- Your instructions
From the records below, extract all the text exactly and leave the images behind.

--- START The input ---

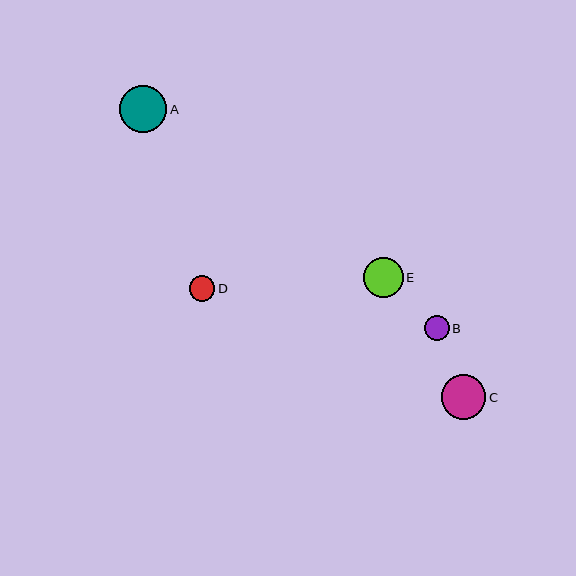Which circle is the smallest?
Circle B is the smallest with a size of approximately 25 pixels.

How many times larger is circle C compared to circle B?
Circle C is approximately 1.8 times the size of circle B.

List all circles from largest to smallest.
From largest to smallest: A, C, E, D, B.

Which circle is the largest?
Circle A is the largest with a size of approximately 47 pixels.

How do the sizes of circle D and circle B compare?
Circle D and circle B are approximately the same size.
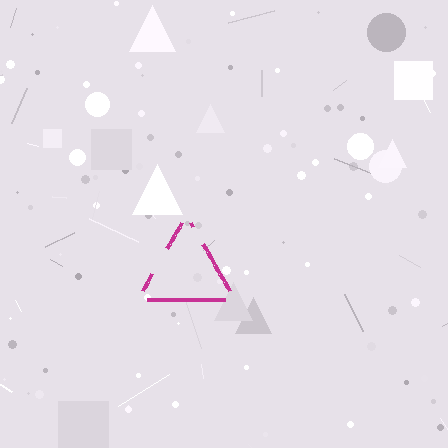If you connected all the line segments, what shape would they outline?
They would outline a triangle.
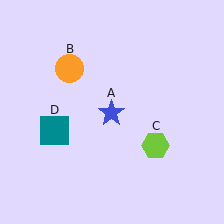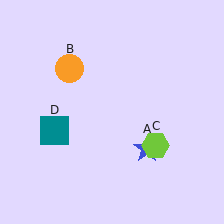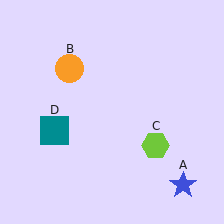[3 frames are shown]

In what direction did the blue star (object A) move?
The blue star (object A) moved down and to the right.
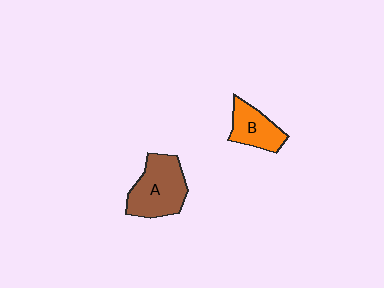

--- END The input ---

- Response below
Which circle is the smallest?
Circle B is the smallest with a size of approximately 25 pixels.

How many times larger is circle C compared to circle B?
Circle C is approximately 1.8 times the size of circle B.

List all circles from largest to smallest.
From largest to smallest: A, C, E, D, B.

Which circle is the largest?
Circle A is the largest with a size of approximately 47 pixels.

How do the sizes of circle D and circle B compare?
Circle D and circle B are approximately the same size.
If you connected all the line segments, what shape would they outline?
They would outline a triangle.
[3 frames are shown]

In what direction did the blue star (object A) move?
The blue star (object A) moved down and to the right.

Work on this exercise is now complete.